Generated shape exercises
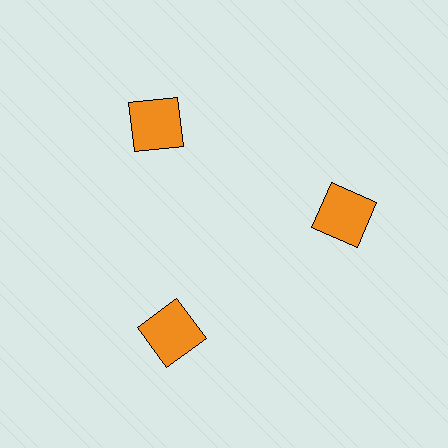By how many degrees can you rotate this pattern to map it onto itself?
The pattern maps onto itself every 120 degrees of rotation.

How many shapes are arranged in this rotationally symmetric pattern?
There are 3 shapes, arranged in 3 groups of 1.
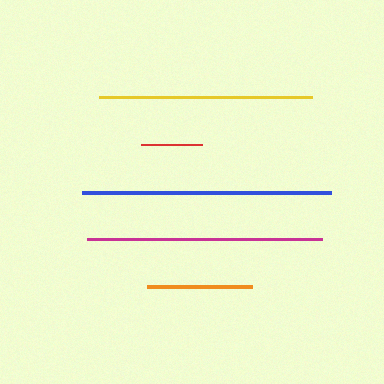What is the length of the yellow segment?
The yellow segment is approximately 213 pixels long.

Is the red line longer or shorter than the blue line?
The blue line is longer than the red line.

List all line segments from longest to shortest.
From longest to shortest: blue and magenta (about equal), yellow, orange, red.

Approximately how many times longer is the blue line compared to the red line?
The blue line is approximately 4.1 times the length of the red line.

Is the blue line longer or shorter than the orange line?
The blue line is longer than the orange line.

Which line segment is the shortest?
The red line is the shortest at approximately 61 pixels.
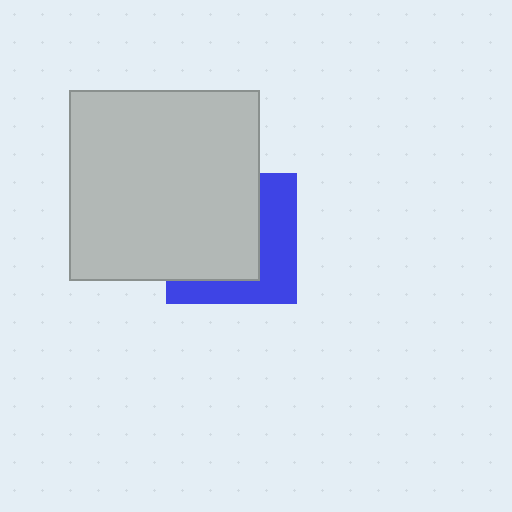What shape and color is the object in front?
The object in front is a light gray square.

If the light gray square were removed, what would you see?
You would see the complete blue square.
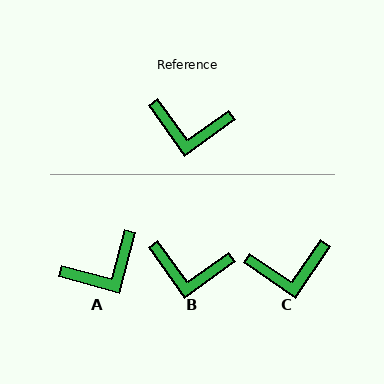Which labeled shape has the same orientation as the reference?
B.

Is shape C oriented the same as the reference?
No, it is off by about 21 degrees.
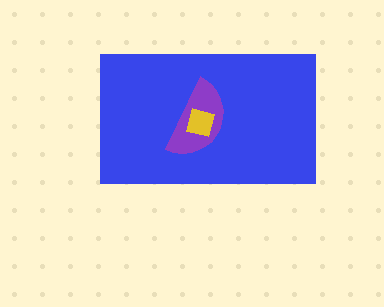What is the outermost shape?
The blue rectangle.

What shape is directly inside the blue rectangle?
The purple semicircle.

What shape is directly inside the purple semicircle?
The yellow square.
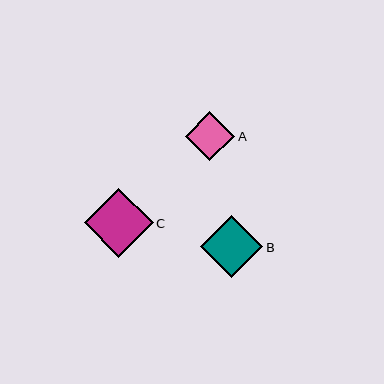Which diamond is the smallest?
Diamond A is the smallest with a size of approximately 49 pixels.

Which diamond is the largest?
Diamond C is the largest with a size of approximately 68 pixels.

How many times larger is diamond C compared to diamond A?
Diamond C is approximately 1.4 times the size of diamond A.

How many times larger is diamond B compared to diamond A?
Diamond B is approximately 1.3 times the size of diamond A.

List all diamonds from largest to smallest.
From largest to smallest: C, B, A.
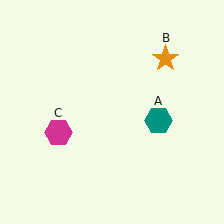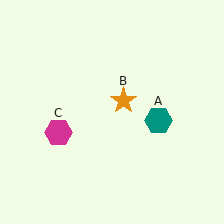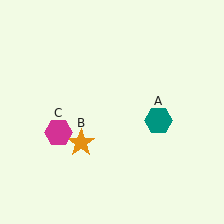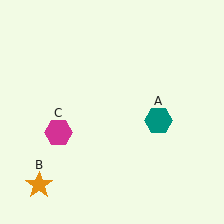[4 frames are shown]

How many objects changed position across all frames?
1 object changed position: orange star (object B).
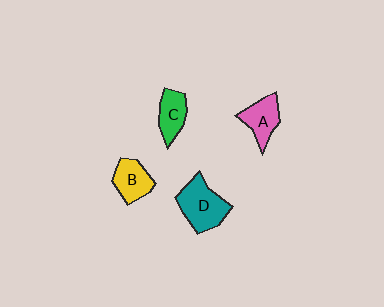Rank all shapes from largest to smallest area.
From largest to smallest: D (teal), A (pink), B (yellow), C (green).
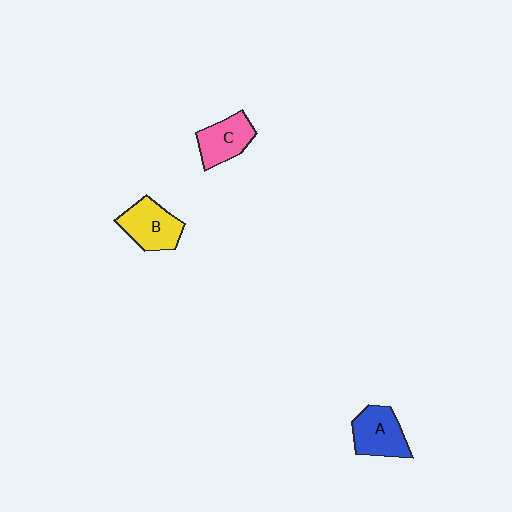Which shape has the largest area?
Shape B (yellow).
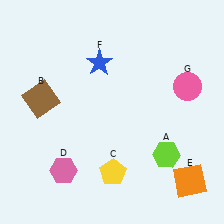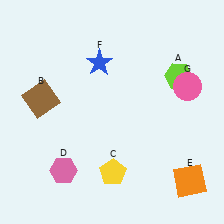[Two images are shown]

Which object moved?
The lime hexagon (A) moved up.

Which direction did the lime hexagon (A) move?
The lime hexagon (A) moved up.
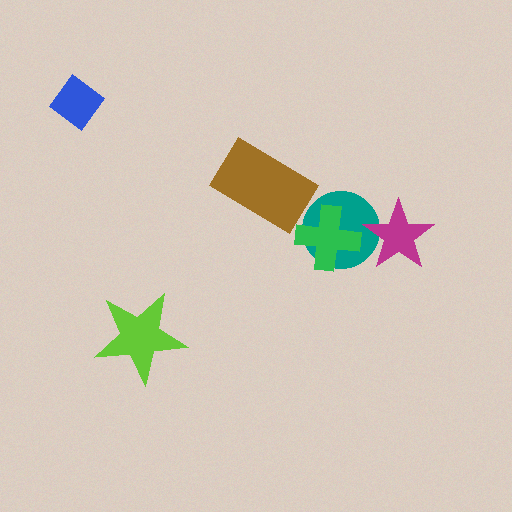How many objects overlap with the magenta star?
1 object overlaps with the magenta star.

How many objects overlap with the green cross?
1 object overlaps with the green cross.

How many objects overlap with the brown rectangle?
0 objects overlap with the brown rectangle.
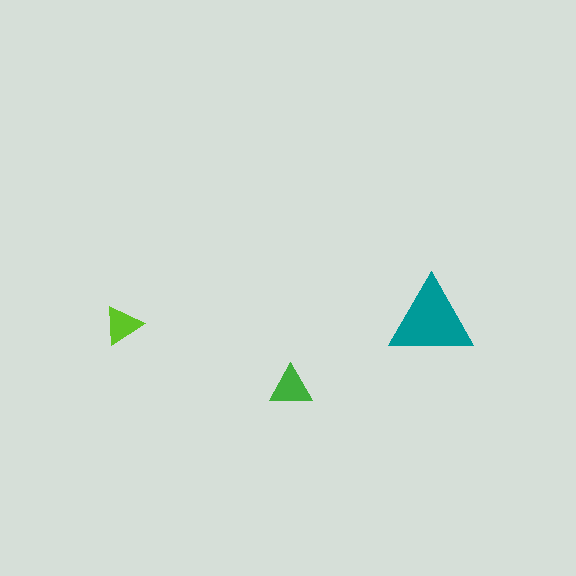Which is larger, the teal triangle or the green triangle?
The teal one.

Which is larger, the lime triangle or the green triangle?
The green one.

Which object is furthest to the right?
The teal triangle is rightmost.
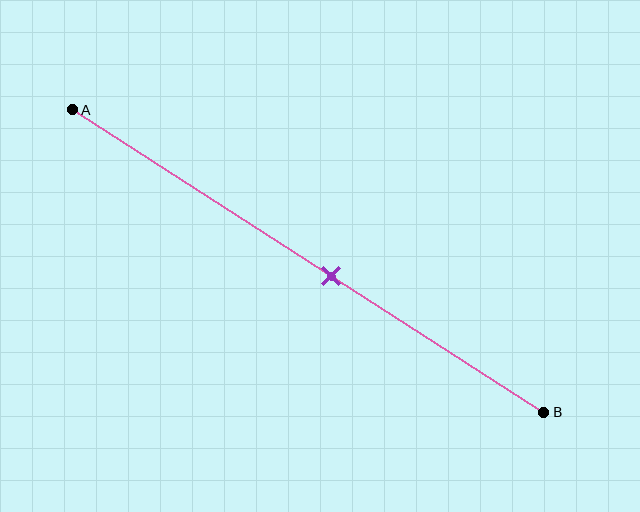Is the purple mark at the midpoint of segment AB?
No, the mark is at about 55% from A, not at the 50% midpoint.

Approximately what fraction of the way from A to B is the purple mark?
The purple mark is approximately 55% of the way from A to B.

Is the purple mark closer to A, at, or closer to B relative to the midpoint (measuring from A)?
The purple mark is closer to point B than the midpoint of segment AB.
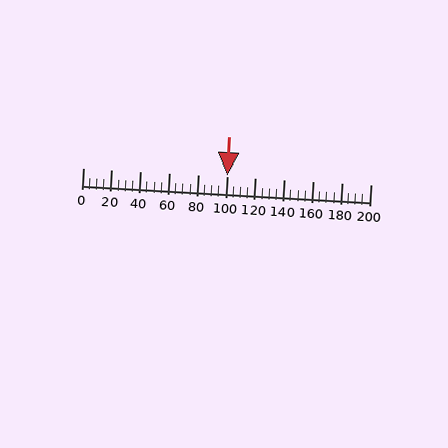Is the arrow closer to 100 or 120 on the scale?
The arrow is closer to 100.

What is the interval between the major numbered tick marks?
The major tick marks are spaced 20 units apart.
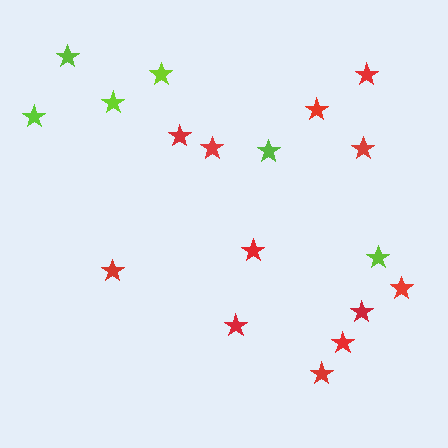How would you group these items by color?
There are 2 groups: one group of red stars (12) and one group of lime stars (6).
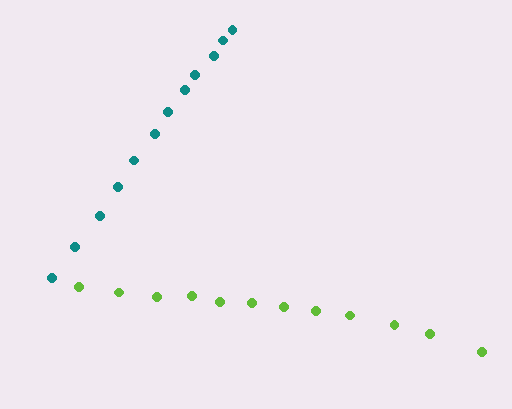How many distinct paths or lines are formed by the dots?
There are 2 distinct paths.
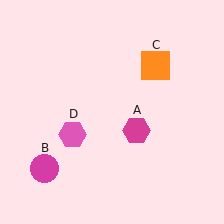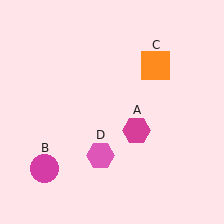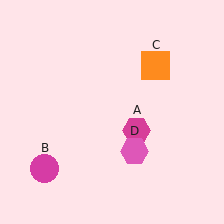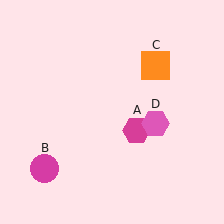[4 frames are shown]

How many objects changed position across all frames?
1 object changed position: pink hexagon (object D).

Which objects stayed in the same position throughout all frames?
Magenta hexagon (object A) and magenta circle (object B) and orange square (object C) remained stationary.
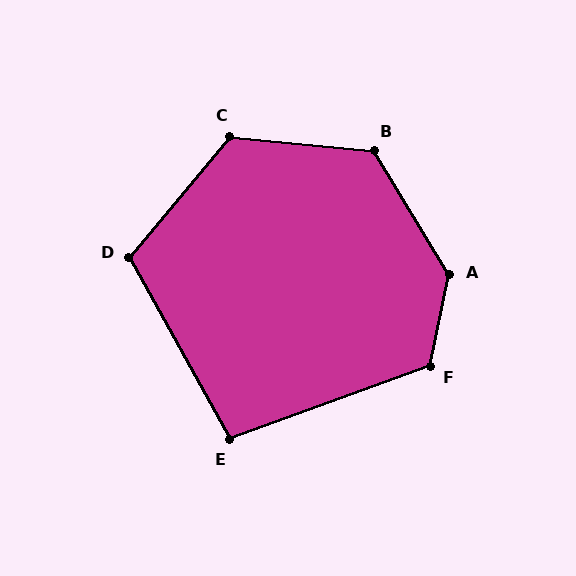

TASK REQUIREMENTS
Output, exactly, all the records above; include no pictures.

ANSWER TO THE EXERCISE
By how many degrees can you rotate this pattern to map it onto itself?
The pattern maps onto itself every 120 degrees of rotation.

How many shapes are arranged in this rotationally symmetric pattern?
There are 3 shapes, arranged in 3 groups of 1.
What is the length of the yellow segment?
The yellow segment is approximately 213 pixels long.

Is the red line longer or shorter than the blue line?
The blue line is longer than the red line.

List all line segments from longest to shortest.
From longest to shortest: blue and magenta (about equal), yellow, orange, red.

Approximately how many times longer is the blue line compared to the red line?
The blue line is approximately 4.1 times the length of the red line.

Is the blue line longer or shorter than the orange line?
The blue line is longer than the orange line.

Which line segment is the shortest?
The red line is the shortest at approximately 61 pixels.
What shape and color is the object in front?
The object in front is a light gray square.

If the light gray square were removed, what would you see?
You would see the complete blue square.
Which labeled shape has the same orientation as the reference?
B.

Is shape C oriented the same as the reference?
No, it is off by about 21 degrees.
What is the outermost shape?
The blue rectangle.

What shape is directly inside the blue rectangle?
The purple semicircle.

What shape is directly inside the purple semicircle?
The yellow square.
Which diamond is the smallest?
Diamond A is the smallest with a size of approximately 49 pixels.

Which diamond is the largest?
Diamond C is the largest with a size of approximately 68 pixels.

How many times larger is diamond C compared to diamond A?
Diamond C is approximately 1.4 times the size of diamond A.

How many times larger is diamond B compared to diamond A?
Diamond B is approximately 1.3 times the size of diamond A.

List all diamonds from largest to smallest.
From largest to smallest: C, B, A.
[4 frames are shown]

How many objects changed position across all frames?
1 object changed position: orange star (object B).
Rank all shapes from largest to smallest area.
From largest to smallest: D (teal), A (pink), B (yellow), C (green).
Which shape has the largest area?
Shape B (yellow).
[Two images are shown]

Which object moved?
The lime hexagon (A) moved up.

Which direction did the lime hexagon (A) move?
The lime hexagon (A) moved up.
How many objects overlap with the magenta star?
1 object overlaps with the magenta star.

How many objects overlap with the green cross?
1 object overlaps with the green cross.

How many objects overlap with the brown rectangle?
0 objects overlap with the brown rectangle.
Which is larger, the teal triangle or the green triangle?
The teal one.

Which is larger, the lime triangle or the green triangle?
The green one.

Which object is furthest to the right?
The teal triangle is rightmost.
Is the purple mark at the midpoint of segment AB?
No, the mark is at about 55% from A, not at the 50% midpoint.

Approximately what fraction of the way from A to B is the purple mark?
The purple mark is approximately 55% of the way from A to B.

Is the purple mark closer to A, at, or closer to B relative to the midpoint (measuring from A)?
The purple mark is closer to point B than the midpoint of segment AB.
Is the arrow closer to 100 or 120 on the scale?
The arrow is closer to 100.

What is the interval between the major numbered tick marks?
The major tick marks are spaced 20 units apart.
How would you group these items by color?
There are 2 groups: one group of red stars (12) and one group of lime stars (6).
How many distinct paths or lines are formed by the dots?
There are 2 distinct paths.
[4 frames are shown]

How many objects changed position across all frames?
1 object changed position: pink hexagon (object D).

Which objects stayed in the same position throughout all frames?
Magenta hexagon (object A) and magenta circle (object B) and orange square (object C) remained stationary.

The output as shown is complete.